◆ DATA PROVIDED ◆

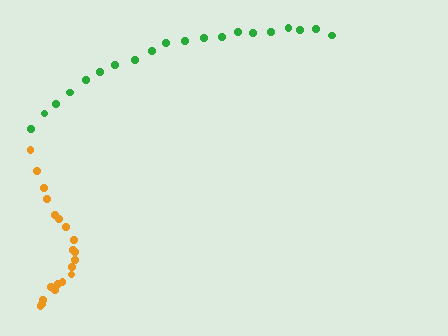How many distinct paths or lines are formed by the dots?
There are 2 distinct paths.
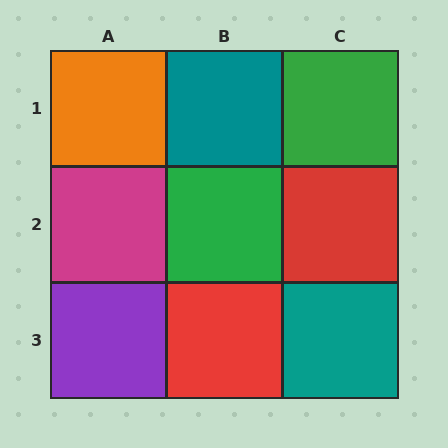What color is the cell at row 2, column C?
Red.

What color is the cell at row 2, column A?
Magenta.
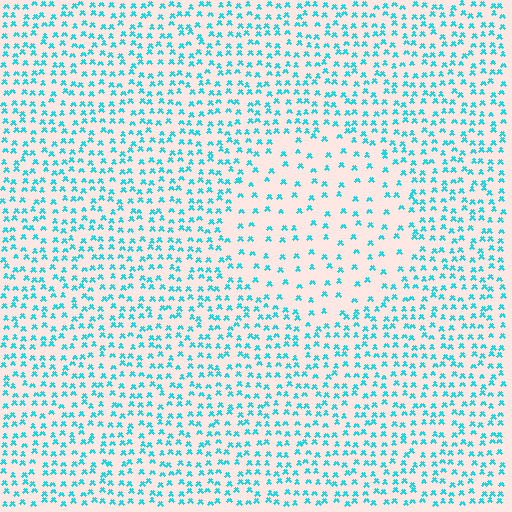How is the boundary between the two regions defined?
The boundary is defined by a change in element density (approximately 2.2x ratio). All elements are the same color, size, and shape.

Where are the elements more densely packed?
The elements are more densely packed outside the circle boundary.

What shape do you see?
I see a circle.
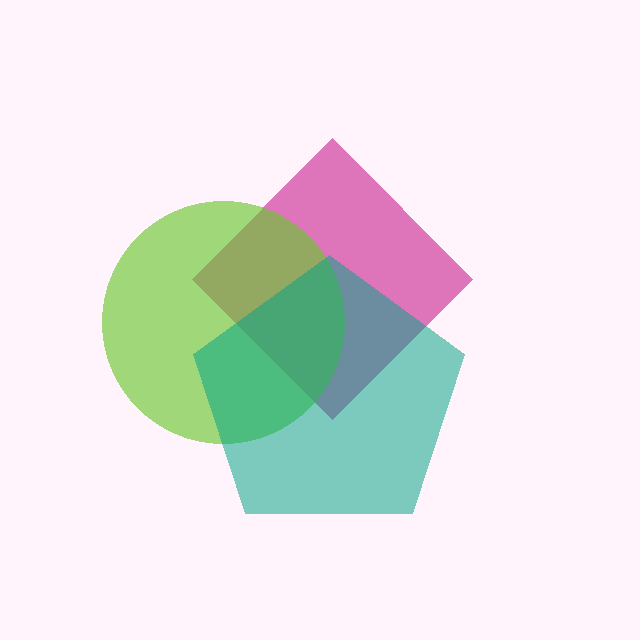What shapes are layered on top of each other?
The layered shapes are: a magenta diamond, a lime circle, a teal pentagon.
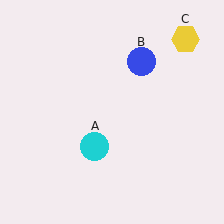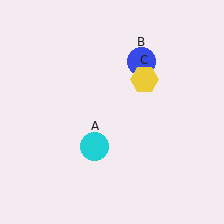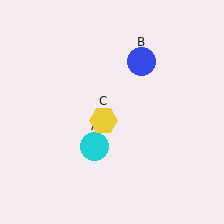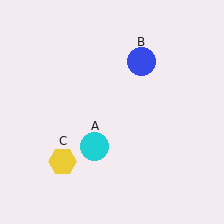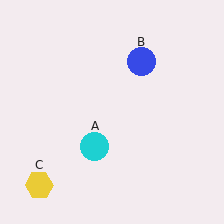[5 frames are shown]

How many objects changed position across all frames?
1 object changed position: yellow hexagon (object C).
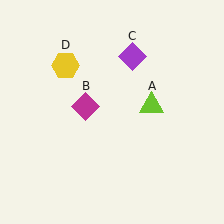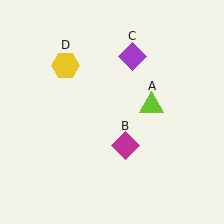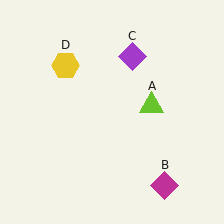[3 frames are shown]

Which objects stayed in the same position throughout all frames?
Lime triangle (object A) and purple diamond (object C) and yellow hexagon (object D) remained stationary.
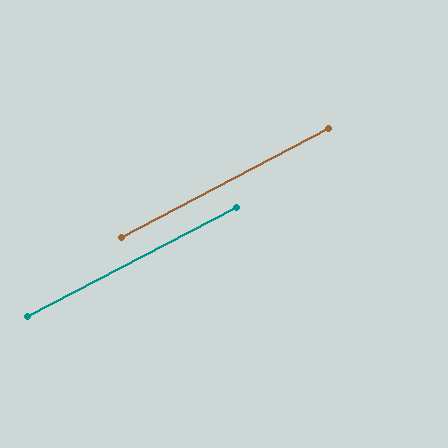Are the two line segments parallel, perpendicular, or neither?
Parallel — their directions differ by only 0.1°.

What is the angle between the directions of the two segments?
Approximately 0 degrees.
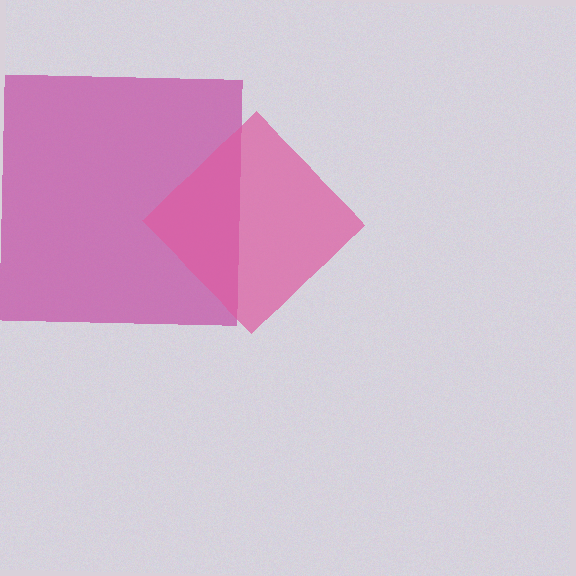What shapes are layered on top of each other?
The layered shapes are: a magenta square, a pink diamond.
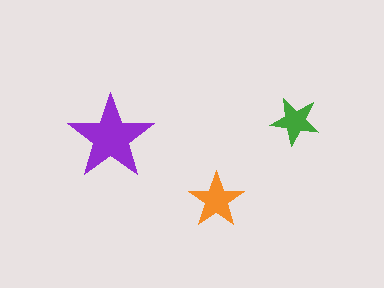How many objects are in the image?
There are 3 objects in the image.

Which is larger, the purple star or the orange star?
The purple one.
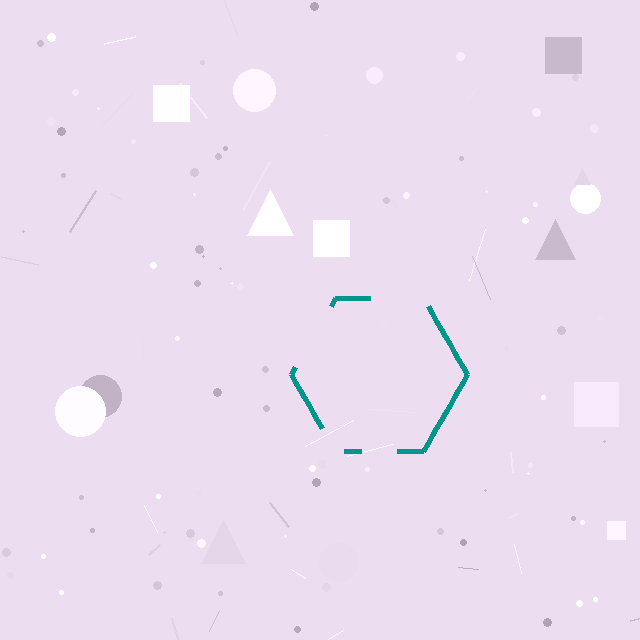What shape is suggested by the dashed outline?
The dashed outline suggests a hexagon.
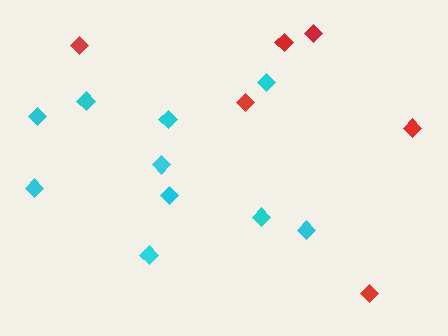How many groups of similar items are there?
There are 2 groups: one group of red diamonds (6) and one group of cyan diamonds (10).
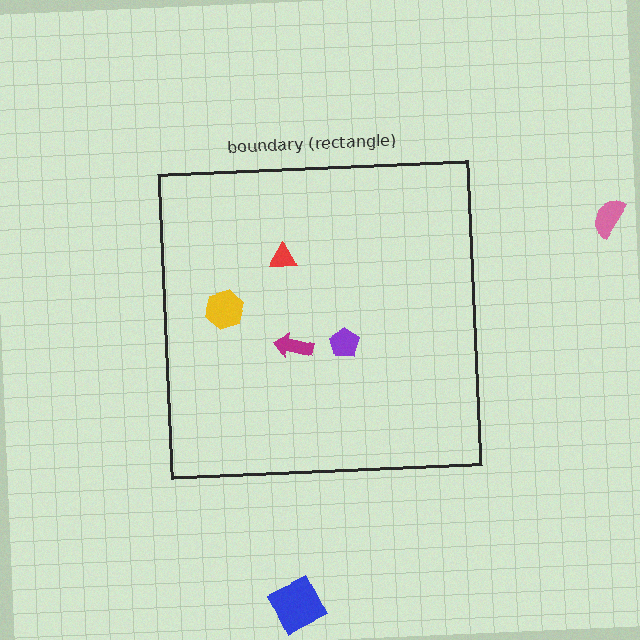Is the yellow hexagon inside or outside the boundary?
Inside.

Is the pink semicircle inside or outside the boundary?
Outside.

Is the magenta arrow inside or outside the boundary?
Inside.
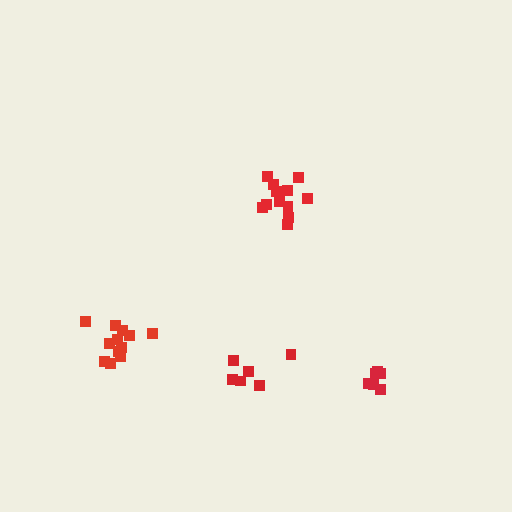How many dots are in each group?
Group 1: 12 dots, Group 2: 6 dots, Group 3: 12 dots, Group 4: 6 dots (36 total).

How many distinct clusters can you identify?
There are 4 distinct clusters.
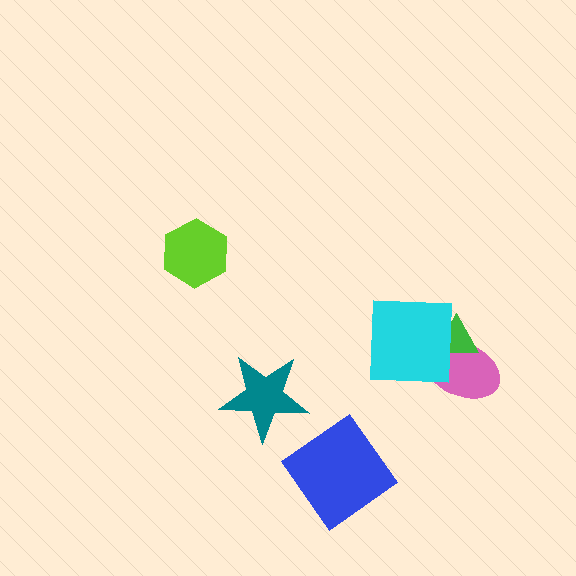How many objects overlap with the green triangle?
2 objects overlap with the green triangle.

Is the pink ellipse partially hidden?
Yes, it is partially covered by another shape.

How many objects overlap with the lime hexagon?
0 objects overlap with the lime hexagon.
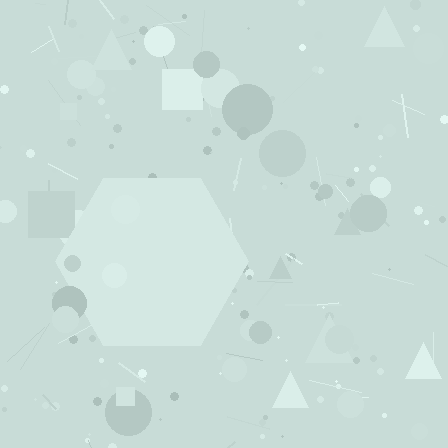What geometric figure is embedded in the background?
A hexagon is embedded in the background.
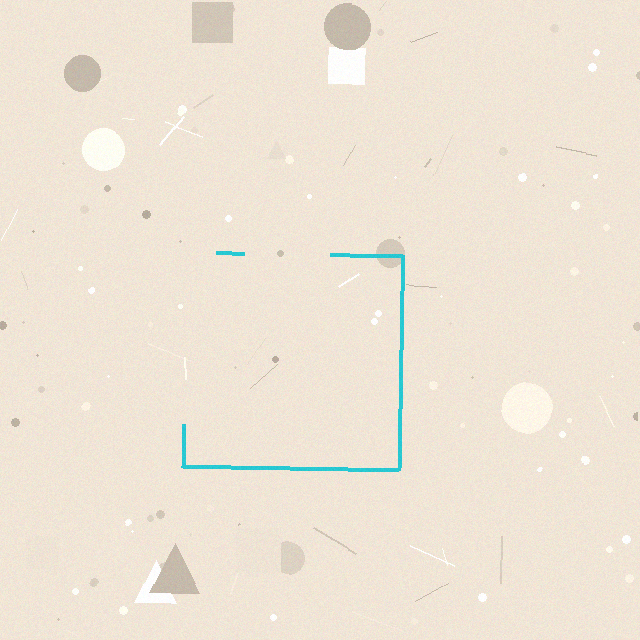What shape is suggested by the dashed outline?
The dashed outline suggests a square.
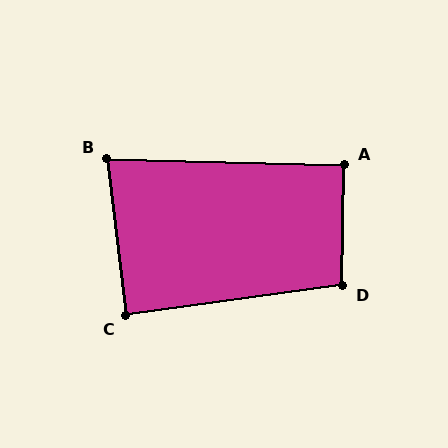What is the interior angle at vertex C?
Approximately 89 degrees (acute, close to a right angle).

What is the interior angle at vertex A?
Approximately 91 degrees (obtuse, close to a right angle).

◆ TASK STATEMENT ◆
Repeat the material above word for word and skip every image in it.

◆ TASK SOLUTION ◆
How many distinct paths or lines are formed by the dots?
There are 2 distinct paths.
What color is the cell at row 2, column C?
Red.

What color is the cell at row 2, column A?
Magenta.
How is the boundary between the two regions defined?
The boundary is defined by a change in element density (approximately 2.2x ratio). All elements are the same color, size, and shape.

Where are the elements more densely packed?
The elements are more densely packed outside the circle boundary.

What shape do you see?
I see a circle.
What shapes are layered on top of each other?
The layered shapes are: a magenta diamond, a lime circle, a teal pentagon.
[5 frames are shown]

How many objects changed position across all frames?
1 object changed position: yellow hexagon (object C).
[3 frames are shown]

Which objects stayed in the same position throughout all frames?
Lime triangle (object A) and purple diamond (object C) and yellow hexagon (object D) remained stationary.
Are the two line segments parallel, perpendicular, or neither?
Parallel — their directions differ by only 0.1°.

What is the angle between the directions of the two segments?
Approximately 0 degrees.
What shapes are layered on top of each other?
The layered shapes are: a magenta square, a pink diamond.
How many objects are in the image?
There are 3 objects in the image.

Which is larger, the purple star or the orange star?
The purple one.
What shape is suggested by the dashed outline?
The dashed outline suggests a hexagon.
How many groups of similar items are there?
There are 2 groups: one group of red diamonds (6) and one group of cyan diamonds (10).
Is the yellow hexagon inside or outside the boundary?
Inside.

Is the pink semicircle inside or outside the boundary?
Outside.

Is the magenta arrow inside or outside the boundary?
Inside.
How many dots are in each group?
Group 1: 12 dots, Group 2: 6 dots, Group 3: 12 dots, Group 4: 6 dots (36 total).

How many distinct clusters can you identify?
There are 4 distinct clusters.
How many objects overlap with the green triangle?
2 objects overlap with the green triangle.

Is the pink ellipse partially hidden?
Yes, it is partially covered by another shape.

How many objects overlap with the lime hexagon?
0 objects overlap with the lime hexagon.
What geometric figure is embedded in the background?
A hexagon is embedded in the background.
What shape is suggested by the dashed outline?
The dashed outline suggests a square.
What is the interior angle at vertex C?
Approximately 89 degrees (acute, close to a right angle).

What is the interior angle at vertex A?
Approximately 91 degrees (obtuse, close to a right angle).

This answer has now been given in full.